## What this task involves
Omit the images. Copy each entry word for word.

Dataset items about geometric figures
************

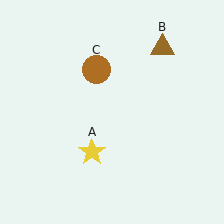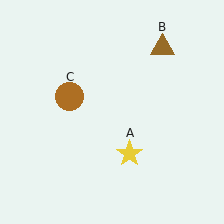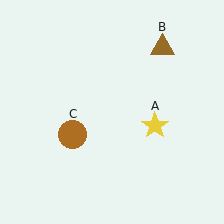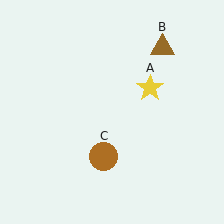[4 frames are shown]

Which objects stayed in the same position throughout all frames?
Brown triangle (object B) remained stationary.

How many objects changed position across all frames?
2 objects changed position: yellow star (object A), brown circle (object C).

************

## Exercise answer
[4 frames are shown]

Which objects stayed in the same position throughout all frames?
Brown triangle (object B) remained stationary.

How many objects changed position across all frames?
2 objects changed position: yellow star (object A), brown circle (object C).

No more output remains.